##### SUPPLIED RECORDS
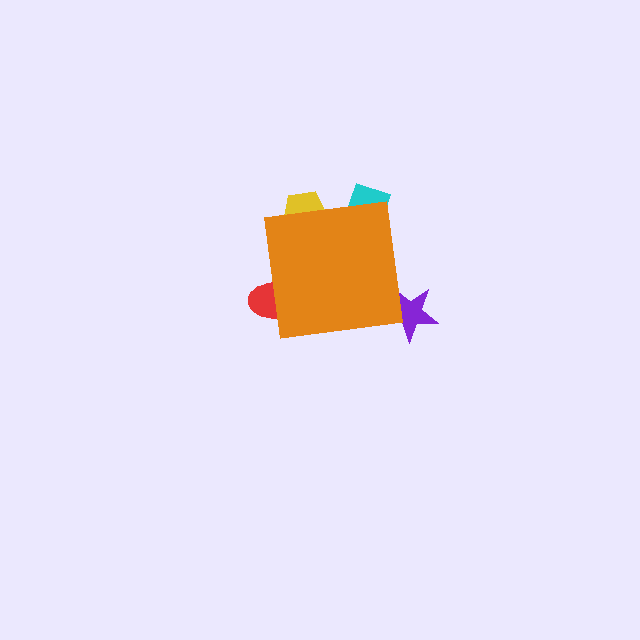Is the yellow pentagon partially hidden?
Yes, the yellow pentagon is partially hidden behind the orange square.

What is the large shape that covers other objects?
An orange square.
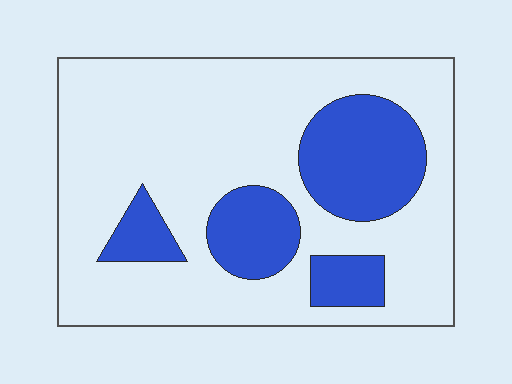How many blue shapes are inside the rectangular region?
4.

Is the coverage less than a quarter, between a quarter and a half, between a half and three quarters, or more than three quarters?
Between a quarter and a half.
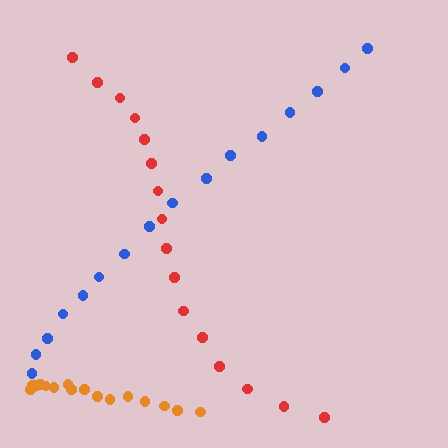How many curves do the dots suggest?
There are 3 distinct paths.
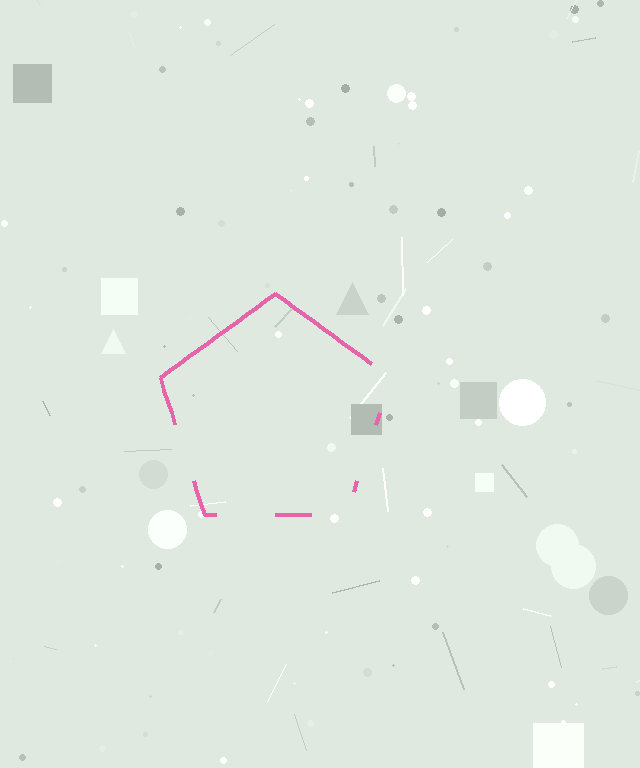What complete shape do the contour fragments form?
The contour fragments form a pentagon.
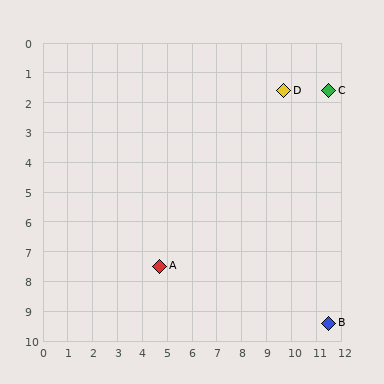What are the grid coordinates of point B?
Point B is at approximately (11.5, 9.4).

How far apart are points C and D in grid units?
Points C and D are about 1.8 grid units apart.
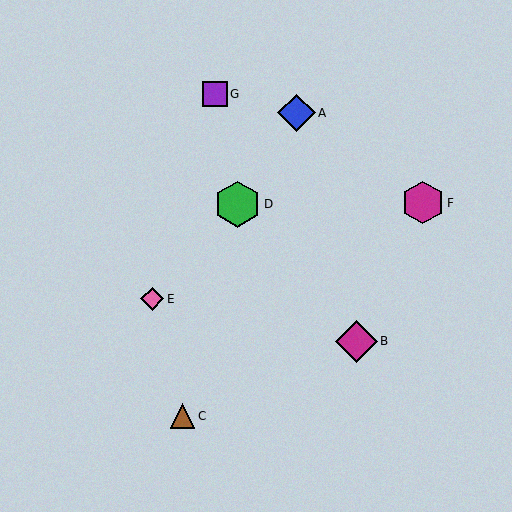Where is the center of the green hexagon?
The center of the green hexagon is at (237, 204).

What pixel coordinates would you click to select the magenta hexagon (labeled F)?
Click at (423, 203) to select the magenta hexagon F.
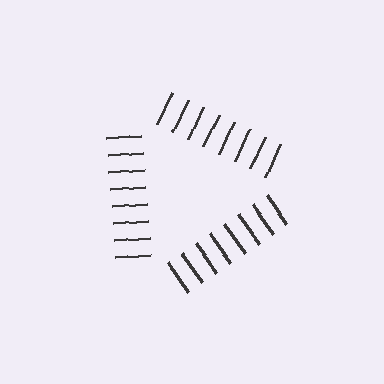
##########
THE TASK: Only the lines from the one containing "What complete shape" through the last line of the data belong in the copy, both included and reproduced exactly. Pictures do not.

WORKED SOLUTION:
What complete shape do the contour fragments form?
The contour fragments form a pentagon.
What are the grid coordinates of point B?
Point B is at approximately (11.5, 9.4).

How far apart are points C and D in grid units?
Points C and D are about 1.8 grid units apart.
Where is the center of the green hexagon?
The center of the green hexagon is at (237, 204).

What pixel coordinates would you click to select the magenta hexagon (labeled F)?
Click at (423, 203) to select the magenta hexagon F.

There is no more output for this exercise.